(Collection entries)
------------------------
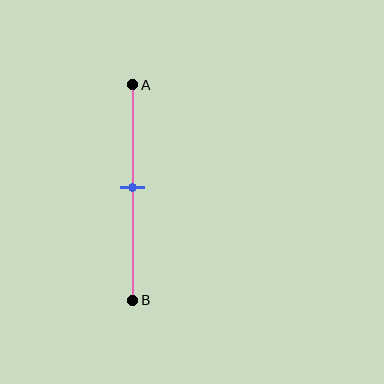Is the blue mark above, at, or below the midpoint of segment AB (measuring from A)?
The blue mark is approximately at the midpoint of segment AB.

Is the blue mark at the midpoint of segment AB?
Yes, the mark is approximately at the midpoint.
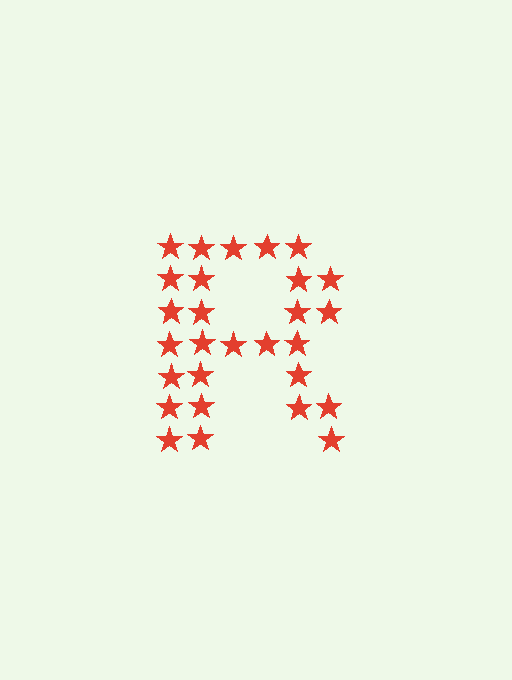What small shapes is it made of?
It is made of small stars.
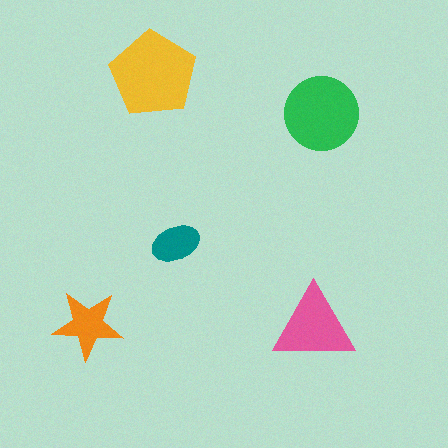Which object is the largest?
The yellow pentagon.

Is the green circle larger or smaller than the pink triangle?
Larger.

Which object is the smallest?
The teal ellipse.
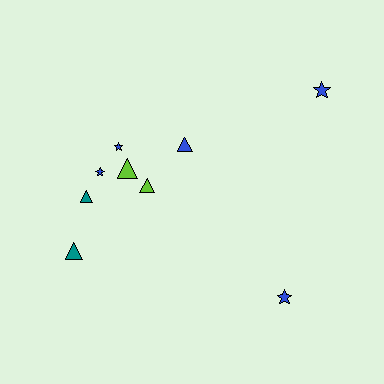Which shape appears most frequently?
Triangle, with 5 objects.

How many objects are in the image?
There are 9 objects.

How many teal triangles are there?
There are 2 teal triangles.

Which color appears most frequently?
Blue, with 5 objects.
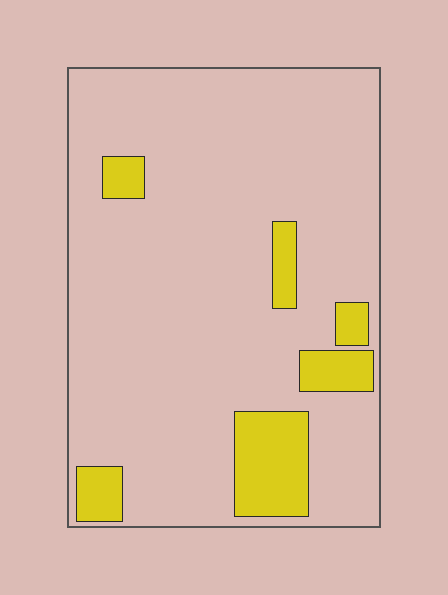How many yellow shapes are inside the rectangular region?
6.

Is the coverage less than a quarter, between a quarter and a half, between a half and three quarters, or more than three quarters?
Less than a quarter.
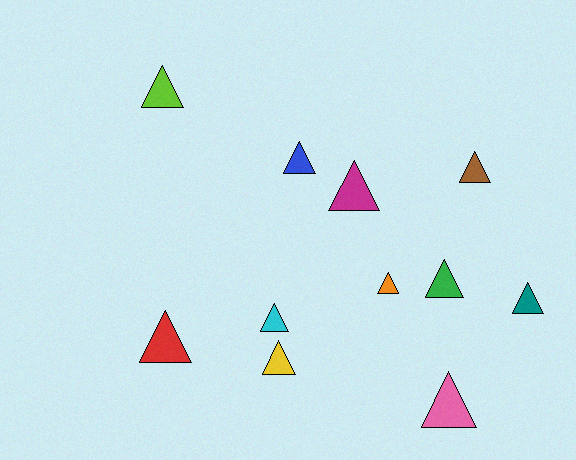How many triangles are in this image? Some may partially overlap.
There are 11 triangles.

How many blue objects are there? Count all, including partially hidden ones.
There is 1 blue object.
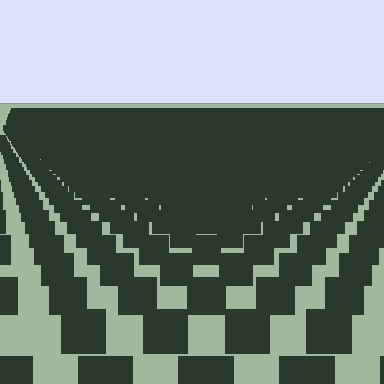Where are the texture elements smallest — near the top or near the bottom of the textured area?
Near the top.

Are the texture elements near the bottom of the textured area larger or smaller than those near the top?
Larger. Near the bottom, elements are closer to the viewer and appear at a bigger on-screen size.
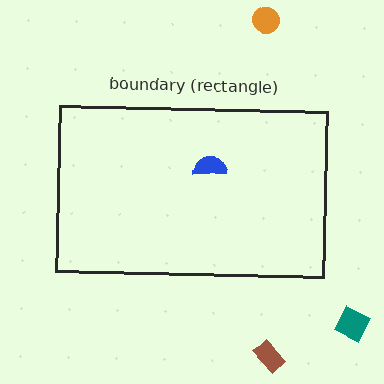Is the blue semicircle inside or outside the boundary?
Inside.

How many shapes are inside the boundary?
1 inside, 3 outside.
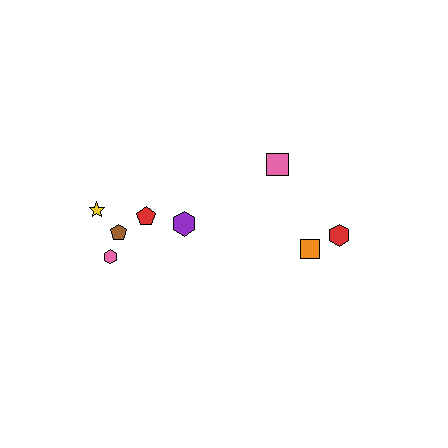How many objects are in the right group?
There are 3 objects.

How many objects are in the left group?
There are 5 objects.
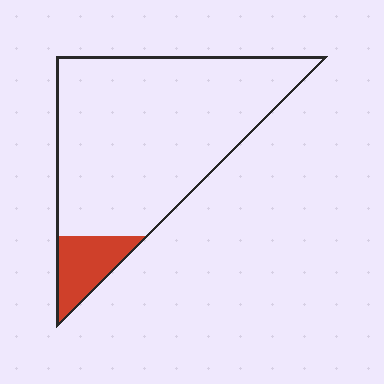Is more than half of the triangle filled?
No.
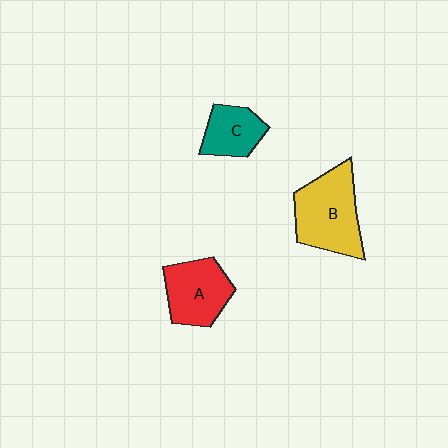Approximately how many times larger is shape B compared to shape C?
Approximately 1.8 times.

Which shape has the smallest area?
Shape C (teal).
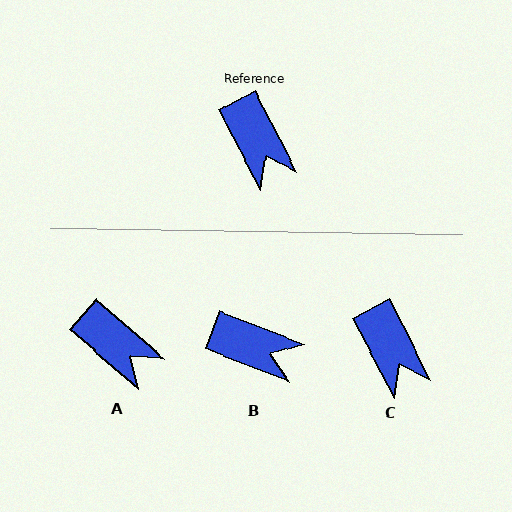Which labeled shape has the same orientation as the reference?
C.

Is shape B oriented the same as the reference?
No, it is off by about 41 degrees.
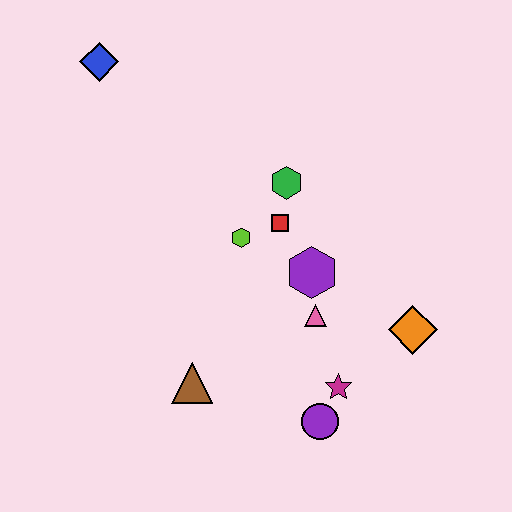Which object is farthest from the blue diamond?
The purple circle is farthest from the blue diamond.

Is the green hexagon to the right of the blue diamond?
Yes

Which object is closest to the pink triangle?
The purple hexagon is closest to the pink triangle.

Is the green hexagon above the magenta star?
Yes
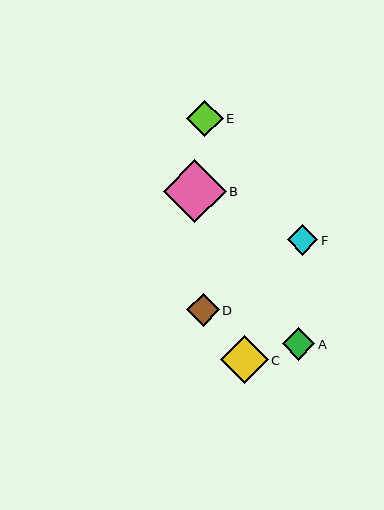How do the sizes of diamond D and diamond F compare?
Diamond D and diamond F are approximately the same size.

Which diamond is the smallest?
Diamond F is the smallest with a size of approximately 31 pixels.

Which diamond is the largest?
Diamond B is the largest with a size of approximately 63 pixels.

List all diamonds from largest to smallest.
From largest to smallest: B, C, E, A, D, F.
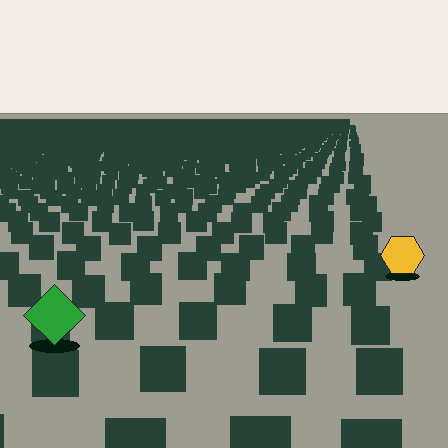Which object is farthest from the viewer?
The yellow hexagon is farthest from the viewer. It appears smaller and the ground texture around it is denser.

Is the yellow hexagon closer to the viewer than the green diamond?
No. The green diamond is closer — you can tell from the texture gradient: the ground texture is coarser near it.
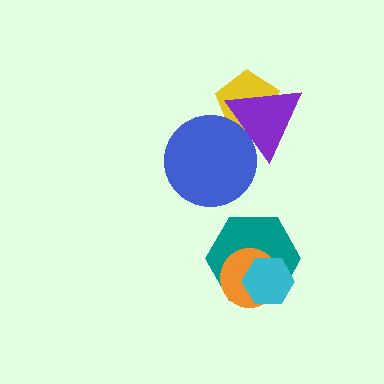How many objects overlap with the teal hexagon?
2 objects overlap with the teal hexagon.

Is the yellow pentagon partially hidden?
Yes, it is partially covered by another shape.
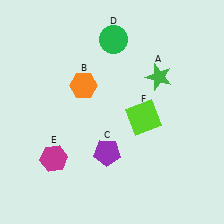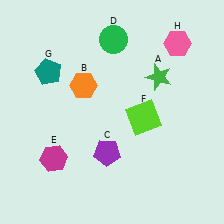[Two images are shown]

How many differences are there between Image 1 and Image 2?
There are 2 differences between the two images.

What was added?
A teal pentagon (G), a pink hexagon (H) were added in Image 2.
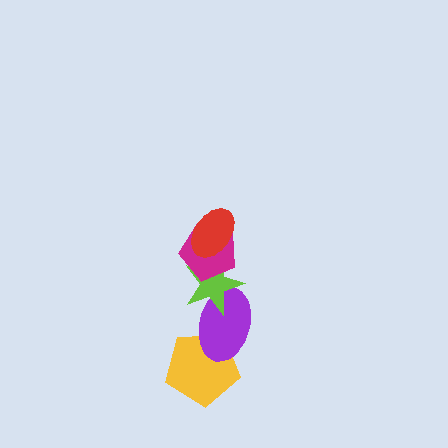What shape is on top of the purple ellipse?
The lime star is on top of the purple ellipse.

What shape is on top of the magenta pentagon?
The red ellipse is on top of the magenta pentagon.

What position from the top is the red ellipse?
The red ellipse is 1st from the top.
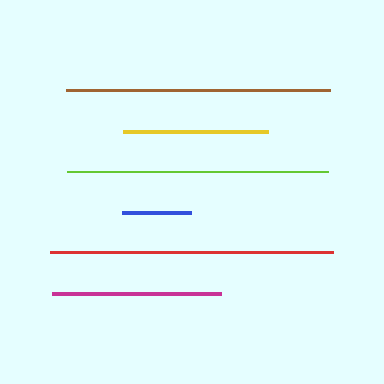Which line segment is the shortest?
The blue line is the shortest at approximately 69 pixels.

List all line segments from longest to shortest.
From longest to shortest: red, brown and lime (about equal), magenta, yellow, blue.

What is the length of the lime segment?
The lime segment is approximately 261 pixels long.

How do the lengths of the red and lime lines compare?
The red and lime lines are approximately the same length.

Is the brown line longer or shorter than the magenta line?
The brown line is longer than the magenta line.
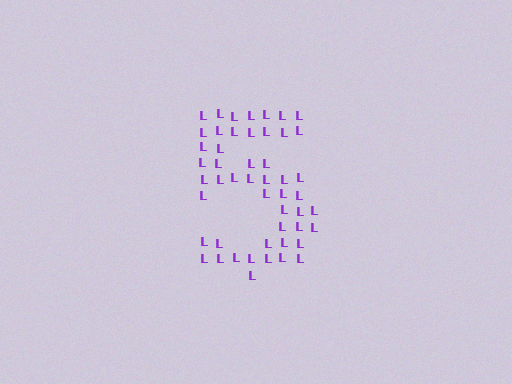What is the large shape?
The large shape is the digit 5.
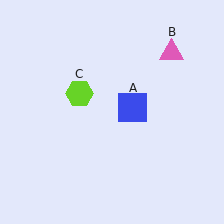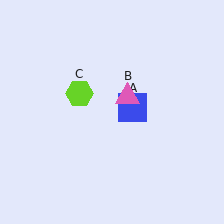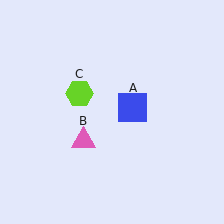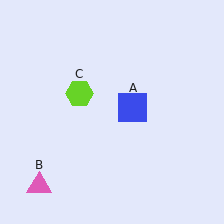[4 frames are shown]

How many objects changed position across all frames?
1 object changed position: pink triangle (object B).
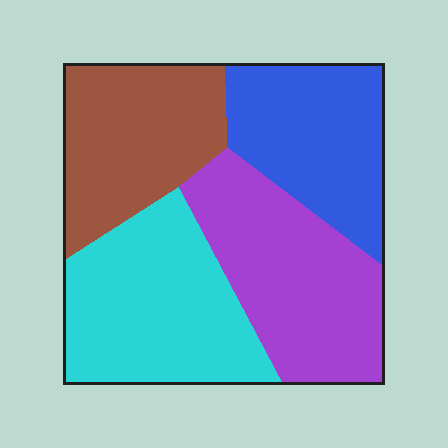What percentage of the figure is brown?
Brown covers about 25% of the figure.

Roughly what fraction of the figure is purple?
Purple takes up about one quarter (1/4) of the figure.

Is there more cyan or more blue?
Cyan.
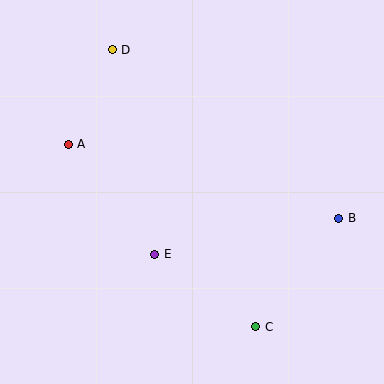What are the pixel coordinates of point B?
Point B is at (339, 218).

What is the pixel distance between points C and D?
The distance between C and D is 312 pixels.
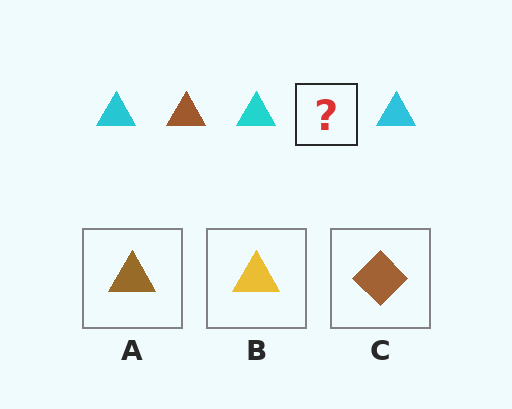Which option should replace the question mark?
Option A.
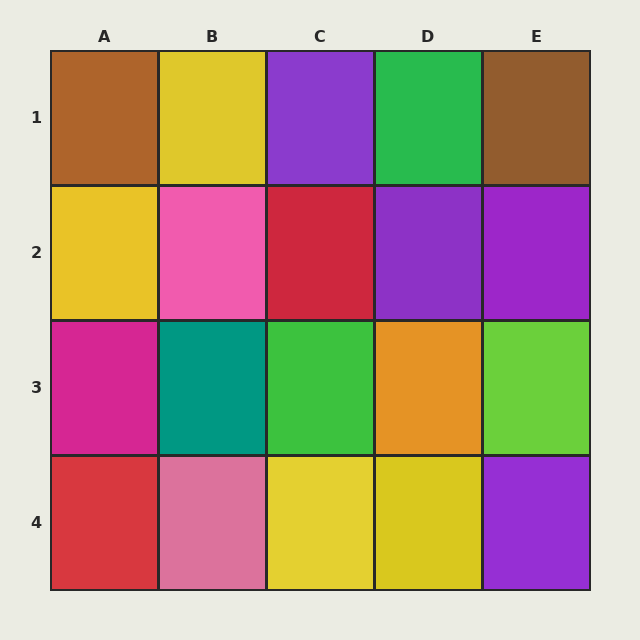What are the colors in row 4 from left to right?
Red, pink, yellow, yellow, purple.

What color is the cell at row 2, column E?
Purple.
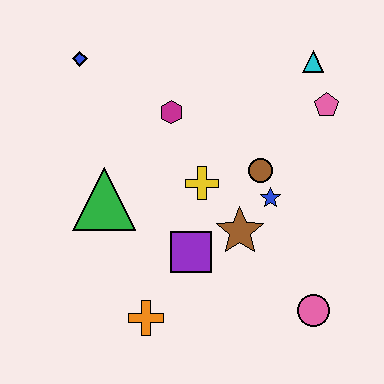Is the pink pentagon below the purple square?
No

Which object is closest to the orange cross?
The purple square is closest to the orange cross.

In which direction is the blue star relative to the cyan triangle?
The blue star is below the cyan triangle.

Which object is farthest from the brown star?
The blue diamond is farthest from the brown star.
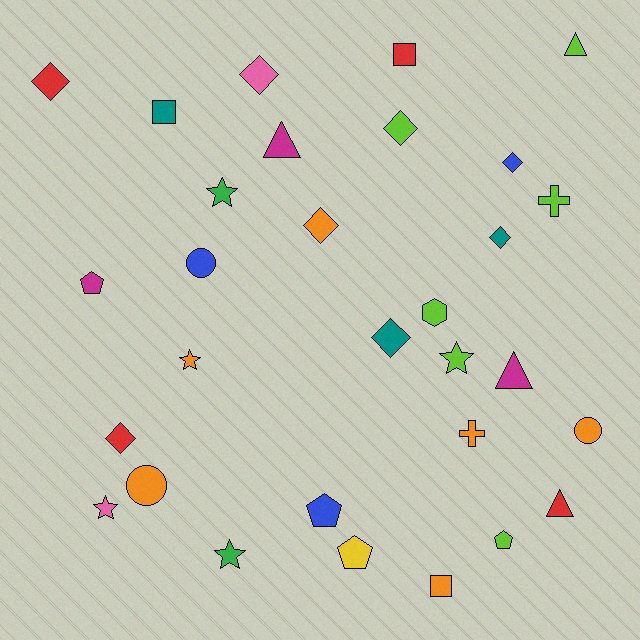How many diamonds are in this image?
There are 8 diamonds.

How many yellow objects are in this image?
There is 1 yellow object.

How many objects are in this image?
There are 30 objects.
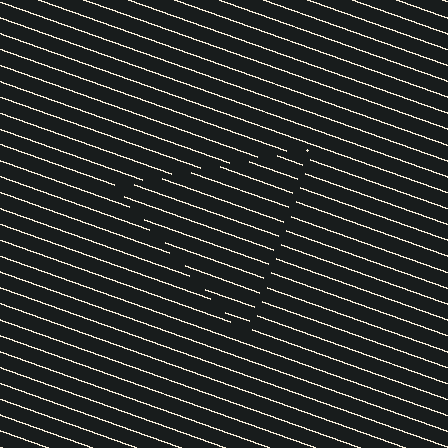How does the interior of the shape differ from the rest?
------------------------
Task to complete >> Quote every line of the records above exactly; no picture is to be copied.

Answer for the task >>
Is the blue mark above, at, or below the midpoint of segment AB (measuring from A)?
The blue mark is approximately at the midpoint of segment AB.

Is the blue mark at the midpoint of segment AB?
Yes, the mark is approximately at the midpoint.
What small shapes is it made of?
It is made of small stars.
Which object is the largest?
The yellow pentagon.

Is the green circle larger or smaller than the pink triangle?
Larger.

Which object is the smallest?
The teal ellipse.
Which shape appears most frequently?
Triangle, with 5 objects.

How many objects are in the image?
There are 9 objects.

How many teal triangles are there?
There are 2 teal triangles.

Which color appears most frequently?
Blue, with 5 objects.
How many yellow shapes are inside the rectangular region?
6.

Is the coverage less than a quarter, between a quarter and a half, between a half and three quarters, or more than three quarters?
Less than a quarter.
How many triangles are in this image? Some may partially overlap.
There are 11 triangles.

How many blue objects are there? Count all, including partially hidden ones.
There is 1 blue object.
Where are the texture elements smallest — near the top or near the bottom of the textured area?
Near the top.

Are the texture elements near the bottom of the textured area larger or smaller than those near the top?
Larger. Near the bottom, elements are closer to the viewer and appear at a bigger on-screen size.
Is the blue semicircle inside or outside the boundary?
Inside.

How many shapes are inside the boundary?
1 inside, 3 outside.
How many objects are in the right group?
There are 3 objects.

How many objects are in the left group?
There are 5 objects.
Is more than half of the triangle filled?
No.
Approximately how many times larger is shape B compared to shape C?
Approximately 1.8 times.

Which shape has the smallest area?
Shape C (teal).
Which labeled shape has the same orientation as the reference?
C.

Is shape B oriented the same as the reference?
No, it is off by about 41 degrees.
Which object is farthest from the blue diamond?
The purple circle is farthest from the blue diamond.

Is the green hexagon to the right of the blue diamond?
Yes

Which object is closest to the pink triangle?
The purple hexagon is closest to the pink triangle.

Is the green hexagon above the magenta star?
Yes
How do the sizes of diamond D and diamond F compare?
Diamond D and diamond F are approximately the same size.

Which diamond is the smallest?
Diamond F is the smallest with a size of approximately 31 pixels.

Which diamond is the largest?
Diamond B is the largest with a size of approximately 63 pixels.

List all diamonds from largest to smallest.
From largest to smallest: B, C, E, A, D, F.
Which object is farthest from the viewer?
The yellow hexagon is farthest from the viewer. It appears smaller and the ground texture around it is denser.

Is the yellow hexagon closer to the viewer than the green diamond?
No. The green diamond is closer — you can tell from the texture gradient: the ground texture is coarser near it.
How many objects overlap with the teal hexagon?
2 objects overlap with the teal hexagon.

Is the yellow pentagon partially hidden?
Yes, it is partially covered by another shape.
[Two images are shown]

How many differences are there between Image 1 and Image 2?
There are 2 differences between the two images.

What was added?
A teal pentagon (G), a pink hexagon (H) were added in Image 2.
What shape is on top of the purple ellipse?
The lime star is on top of the purple ellipse.

What shape is on top of the magenta pentagon?
The red ellipse is on top of the magenta pentagon.

What position from the top is the red ellipse?
The red ellipse is 1st from the top.
Which line segment is the shortest?
The blue line is the shortest at approximately 69 pixels.

List all line segments from longest to shortest.
From longest to shortest: red, brown and lime (about equal), magenta, yellow, blue.

What is the length of the lime segment?
The lime segment is approximately 261 pixels long.

How do the lengths of the red and lime lines compare?
The red and lime lines are approximately the same length.

Is the brown line longer or shorter than the magenta line?
The brown line is longer than the magenta line.
What is the large shape?
The large shape is the digit 5.
[4 frames are shown]

How many objects changed position across all frames?
1 object changed position: pink triangle (object B).
What percentage of the figure is brown?
Brown covers about 25% of the figure.

Roughly what fraction of the figure is purple?
Purple takes up about one quarter (1/4) of the figure.

Is there more cyan or more blue?
Cyan.
What are the pixel coordinates of point B?
Point B is at (339, 218).

What is the pixel distance between points C and D?
The distance between C and D is 312 pixels.
Which option should replace the question mark?
Option A.
What are the colors in row 4 from left to right?
Red, pink, yellow, yellow, purple.

What color is the cell at row 2, column E?
Purple.
Is the pink pentagon below the purple square?
No

Which object is closest to the orange cross?
The purple square is closest to the orange cross.

In which direction is the blue star relative to the cyan triangle?
The blue star is below the cyan triangle.

Which object is farthest from the brown star?
The blue diamond is farthest from the brown star.
How many diamonds are in this image?
There are 8 diamonds.

How many yellow objects are in this image?
There is 1 yellow object.

How many objects are in this image?
There are 30 objects.
How does the interior of the shape differ from the rest?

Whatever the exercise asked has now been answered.